BEGIN Provided material

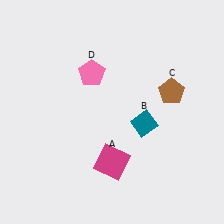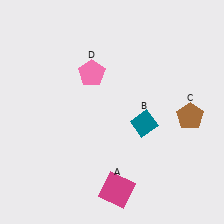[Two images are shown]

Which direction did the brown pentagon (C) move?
The brown pentagon (C) moved down and to the right.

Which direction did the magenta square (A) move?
The magenta square (A) moved down.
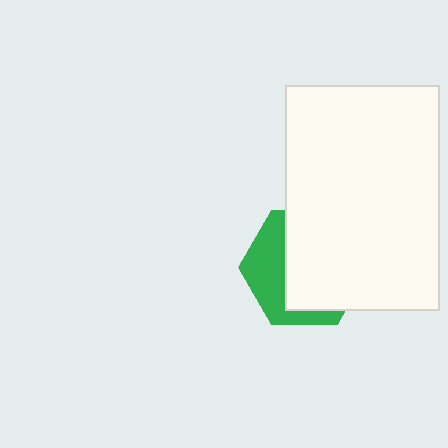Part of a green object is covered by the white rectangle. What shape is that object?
It is a hexagon.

END Provided material

— Problem statement —
Omit the pictures and retype exactly the lines from the one with "Part of a green" through the final line, both ends included.

— Result for this task —
Part of a green object is covered by the white rectangle. What shape is that object?
It is a hexagon.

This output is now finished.